** start Input for this task **

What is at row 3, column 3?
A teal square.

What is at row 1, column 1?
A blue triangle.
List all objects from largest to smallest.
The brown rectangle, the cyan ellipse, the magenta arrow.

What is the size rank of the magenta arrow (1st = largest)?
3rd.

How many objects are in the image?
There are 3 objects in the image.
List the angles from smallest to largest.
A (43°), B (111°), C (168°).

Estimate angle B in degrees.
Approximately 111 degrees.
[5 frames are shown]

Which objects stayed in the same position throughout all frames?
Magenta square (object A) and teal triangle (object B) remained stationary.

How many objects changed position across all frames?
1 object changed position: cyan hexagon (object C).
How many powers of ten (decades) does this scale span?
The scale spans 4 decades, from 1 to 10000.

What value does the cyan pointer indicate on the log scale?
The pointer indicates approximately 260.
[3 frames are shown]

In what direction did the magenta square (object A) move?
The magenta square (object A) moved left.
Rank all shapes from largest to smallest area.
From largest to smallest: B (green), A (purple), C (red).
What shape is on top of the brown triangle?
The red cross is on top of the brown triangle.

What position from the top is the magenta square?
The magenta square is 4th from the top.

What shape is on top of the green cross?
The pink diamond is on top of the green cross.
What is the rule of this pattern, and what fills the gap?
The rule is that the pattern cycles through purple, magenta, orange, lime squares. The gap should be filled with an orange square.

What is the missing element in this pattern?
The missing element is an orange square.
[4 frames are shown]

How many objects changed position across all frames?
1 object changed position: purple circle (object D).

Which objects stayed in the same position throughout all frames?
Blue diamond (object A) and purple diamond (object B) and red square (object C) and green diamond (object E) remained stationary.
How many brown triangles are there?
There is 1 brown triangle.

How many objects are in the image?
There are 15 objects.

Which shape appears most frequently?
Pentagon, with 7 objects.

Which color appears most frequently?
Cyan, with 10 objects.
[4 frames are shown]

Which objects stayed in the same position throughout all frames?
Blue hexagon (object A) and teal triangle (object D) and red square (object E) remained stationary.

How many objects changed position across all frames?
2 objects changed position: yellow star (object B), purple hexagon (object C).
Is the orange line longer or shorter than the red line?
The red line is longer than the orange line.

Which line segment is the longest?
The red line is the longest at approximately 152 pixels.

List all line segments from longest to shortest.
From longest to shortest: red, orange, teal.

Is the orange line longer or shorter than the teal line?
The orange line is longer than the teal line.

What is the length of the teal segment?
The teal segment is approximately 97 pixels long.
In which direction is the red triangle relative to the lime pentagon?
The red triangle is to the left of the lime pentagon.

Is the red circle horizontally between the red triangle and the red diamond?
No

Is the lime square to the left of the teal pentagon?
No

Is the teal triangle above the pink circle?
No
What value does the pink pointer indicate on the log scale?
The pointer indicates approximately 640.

** end Input for this task **

◆ **Short problem**
Within the material above, find the lines that contain the word "shown"; copy them.

◆ **The answer**
[5 frames are shown]
[3 frames are shown]
[4 frames are shown]
[4 frames are shown]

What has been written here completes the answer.